» **What is expected**:
Copy the data precisely, character for character, and leave out every picture.

(A run of records)

***

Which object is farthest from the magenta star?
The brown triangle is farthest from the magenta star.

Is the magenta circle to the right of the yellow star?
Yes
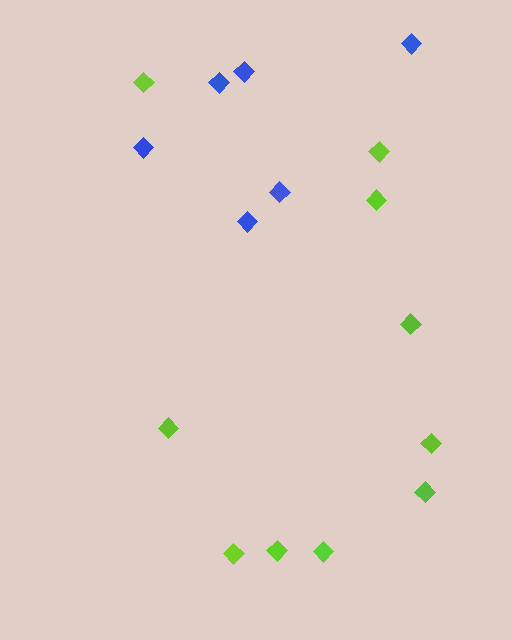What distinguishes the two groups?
There are 2 groups: one group of blue diamonds (6) and one group of lime diamonds (10).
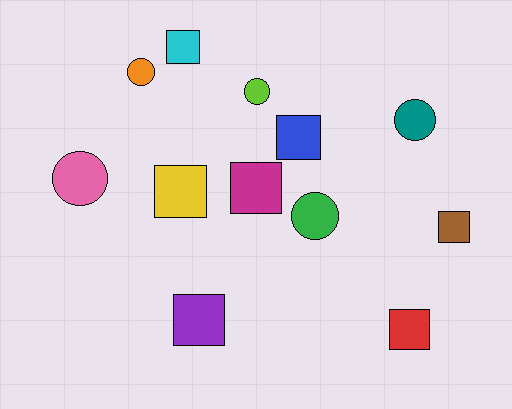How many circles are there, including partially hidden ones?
There are 5 circles.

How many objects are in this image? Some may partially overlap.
There are 12 objects.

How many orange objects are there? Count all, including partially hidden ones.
There is 1 orange object.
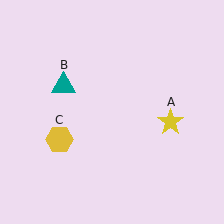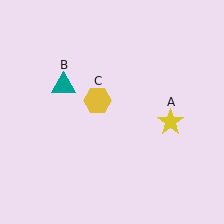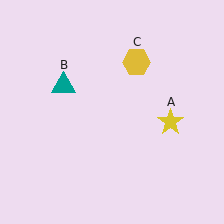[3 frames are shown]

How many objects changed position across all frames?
1 object changed position: yellow hexagon (object C).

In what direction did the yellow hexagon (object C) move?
The yellow hexagon (object C) moved up and to the right.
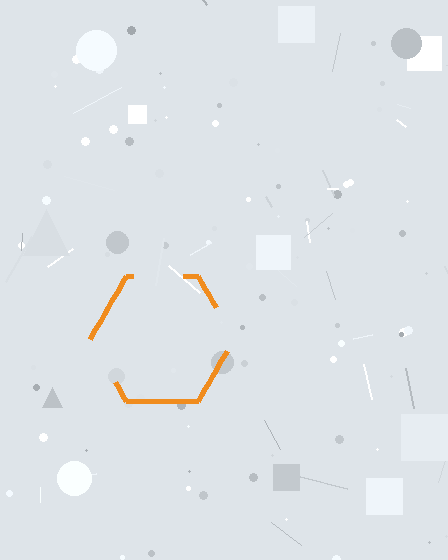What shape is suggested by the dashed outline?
The dashed outline suggests a hexagon.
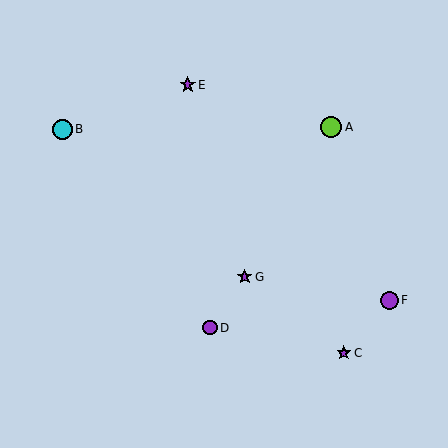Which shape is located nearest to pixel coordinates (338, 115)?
The lime circle (labeled A) at (331, 127) is nearest to that location.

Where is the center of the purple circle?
The center of the purple circle is at (210, 328).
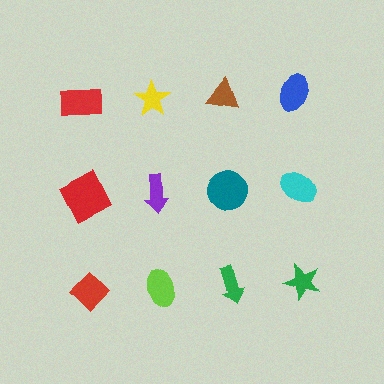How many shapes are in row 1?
4 shapes.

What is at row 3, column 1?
A red diamond.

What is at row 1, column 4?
A blue ellipse.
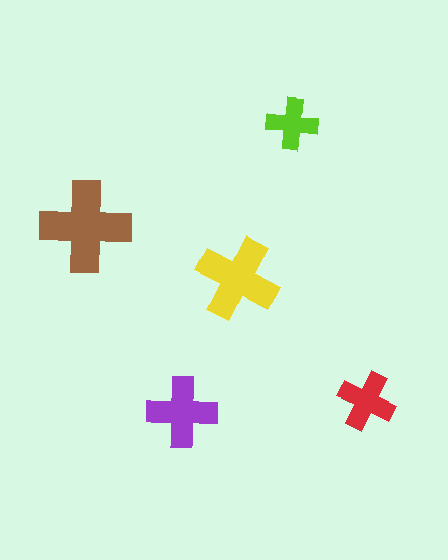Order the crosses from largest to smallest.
the brown one, the yellow one, the purple one, the red one, the lime one.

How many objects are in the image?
There are 5 objects in the image.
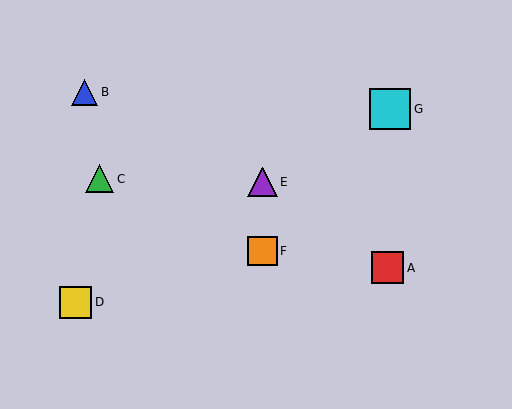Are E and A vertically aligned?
No, E is at x≈263 and A is at x≈388.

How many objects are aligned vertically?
2 objects (E, F) are aligned vertically.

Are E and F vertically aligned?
Yes, both are at x≈263.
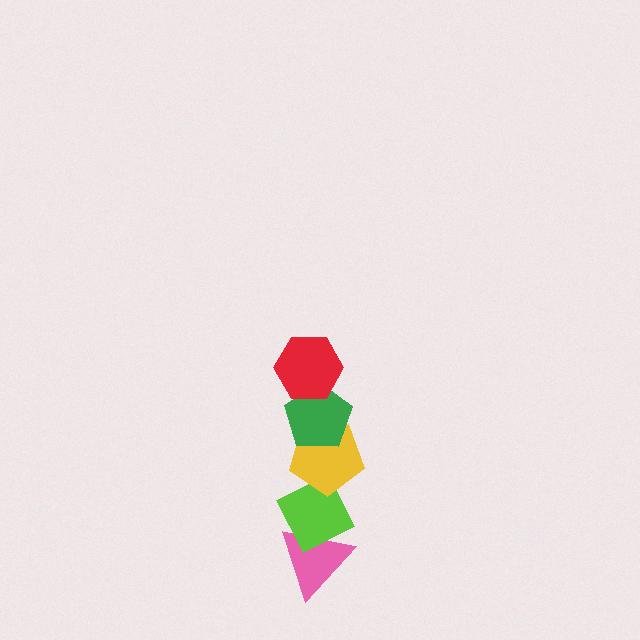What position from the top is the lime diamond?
The lime diamond is 4th from the top.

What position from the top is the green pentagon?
The green pentagon is 2nd from the top.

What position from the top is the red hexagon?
The red hexagon is 1st from the top.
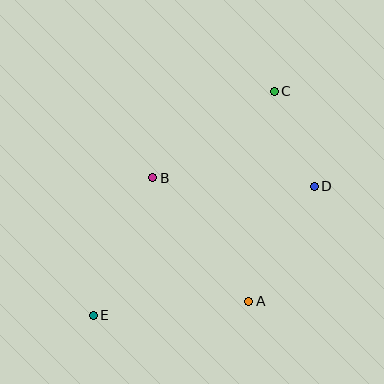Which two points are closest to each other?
Points C and D are closest to each other.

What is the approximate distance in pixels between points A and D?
The distance between A and D is approximately 132 pixels.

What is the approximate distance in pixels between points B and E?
The distance between B and E is approximately 150 pixels.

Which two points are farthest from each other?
Points C and E are farthest from each other.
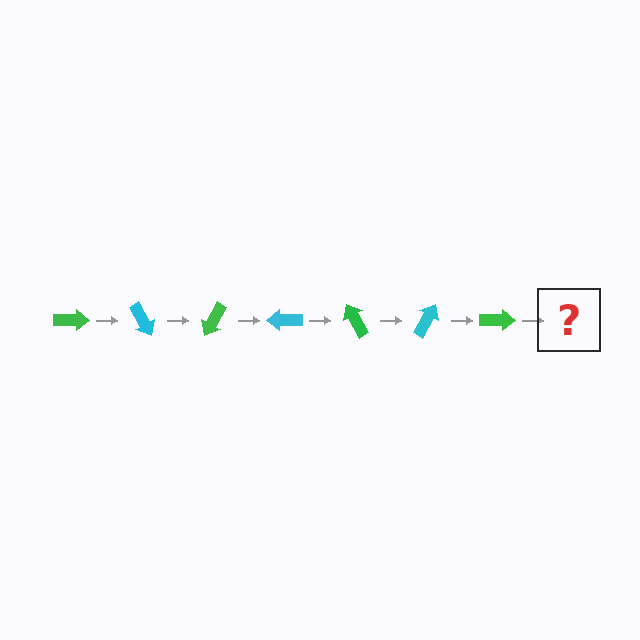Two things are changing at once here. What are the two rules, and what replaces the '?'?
The two rules are that it rotates 60 degrees clockwise each step and the color cycles through green and cyan. The '?' should be a cyan arrow, rotated 420 degrees clockwise from the start.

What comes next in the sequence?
The next element should be a cyan arrow, rotated 420 degrees clockwise from the start.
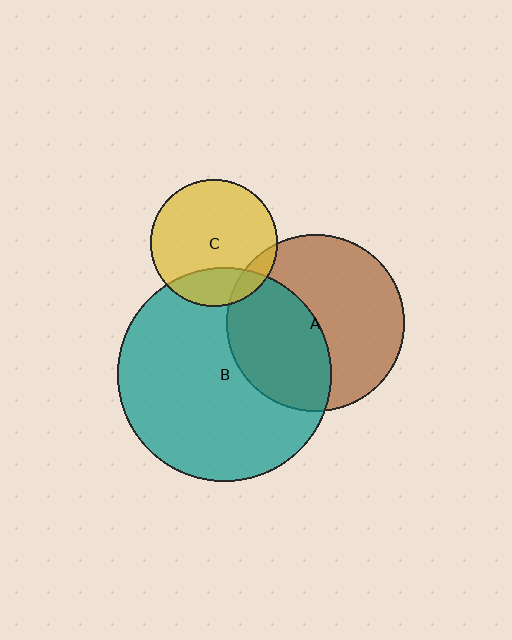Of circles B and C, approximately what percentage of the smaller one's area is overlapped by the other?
Approximately 20%.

***

» **The solution**:
Which object is farthest from the magenta star?
The brown triangle is farthest from the magenta star.

Is the magenta circle to the right of the yellow star?
Yes
What distinguishes the two groups?
There are 2 groups: one group of blue diamonds (6) and one group of lime diamonds (10).
How many circles are there, including partially hidden ones?
There are 5 circles.

How many objects are in this image? Some may partially overlap.
There are 12 objects.

How many orange objects are there? Count all, including partially hidden ones.
There is 1 orange object.
[3 frames are shown]

How many objects changed position across all frames?
1 object changed position: yellow hexagon (object C).

In what direction did the yellow hexagon (object C) move?
The yellow hexagon (object C) moved up and to the right.
What shape is suggested by the dashed outline?
The dashed outline suggests a hexagon.
Which shape is located nearest to pixel coordinates (338, 115)?
The lime circle (labeled A) at (331, 127) is nearest to that location.

Where is the center of the purple circle?
The center of the purple circle is at (210, 328).
How many shapes are in row 1?
4 shapes.

What is at row 3, column 1?
A red diamond.

What is at row 1, column 4?
A blue ellipse.
Order the crosses from largest to smallest.
the brown one, the yellow one, the purple one, the red one, the lime one.

How many objects are in the image?
There are 5 objects in the image.
Are E and A vertically aligned?
No, E is at x≈263 and A is at x≈388.

How many objects are aligned vertically?
2 objects (E, F) are aligned vertically.

Are E and F vertically aligned?
Yes, both are at x≈263.
What position from the top is the lime diamond?
The lime diamond is 4th from the top.

What position from the top is the green pentagon?
The green pentagon is 2nd from the top.

What position from the top is the red hexagon?
The red hexagon is 1st from the top.
Which two points are closest to each other?
Points C and D are closest to each other.

What is the approximate distance in pixels between points A and D?
The distance between A and D is approximately 132 pixels.

What is the approximate distance in pixels between points B and E?
The distance between B and E is approximately 150 pixels.

Which two points are farthest from each other?
Points C and E are farthest from each other.
Two things are changing at once here. What are the two rules, and what replaces the '?'?
The two rules are that it rotates 60 degrees clockwise each step and the color cycles through green and cyan. The '?' should be a cyan arrow, rotated 420 degrees clockwise from the start.

What comes next in the sequence?
The next element should be a cyan arrow, rotated 420 degrees clockwise from the start.
Of circles B and C, approximately what percentage of the smaller one's area is overlapped by the other?
Approximately 20%.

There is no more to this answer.